◆ **Material for the task**
════════════════════

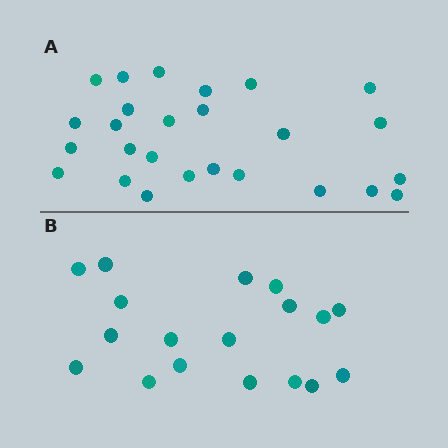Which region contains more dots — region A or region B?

════════════════════

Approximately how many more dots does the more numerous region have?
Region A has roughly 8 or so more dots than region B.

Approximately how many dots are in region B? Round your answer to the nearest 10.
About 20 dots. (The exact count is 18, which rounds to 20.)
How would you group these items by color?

════════════════════

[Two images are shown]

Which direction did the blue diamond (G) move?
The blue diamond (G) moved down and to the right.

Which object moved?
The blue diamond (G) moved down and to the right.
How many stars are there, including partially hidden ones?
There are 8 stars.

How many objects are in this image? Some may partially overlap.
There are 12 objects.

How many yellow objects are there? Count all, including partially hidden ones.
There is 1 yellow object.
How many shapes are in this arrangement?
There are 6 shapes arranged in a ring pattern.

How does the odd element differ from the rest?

════════════════════

◆ **Given exercise**
Starting at the line that contains "How many yellow" and ending at the line that contains "How does the", retype each line exactly; omit everything outside that range.

◆ **Exercise answer**
How many yellow objects are there? Count all, including partially hidden ones.
There is 1 yellow object.
How many shapes are in this arrangement?
There are 6 shapes arranged in a ring pattern.

How does the odd element differ from the rest?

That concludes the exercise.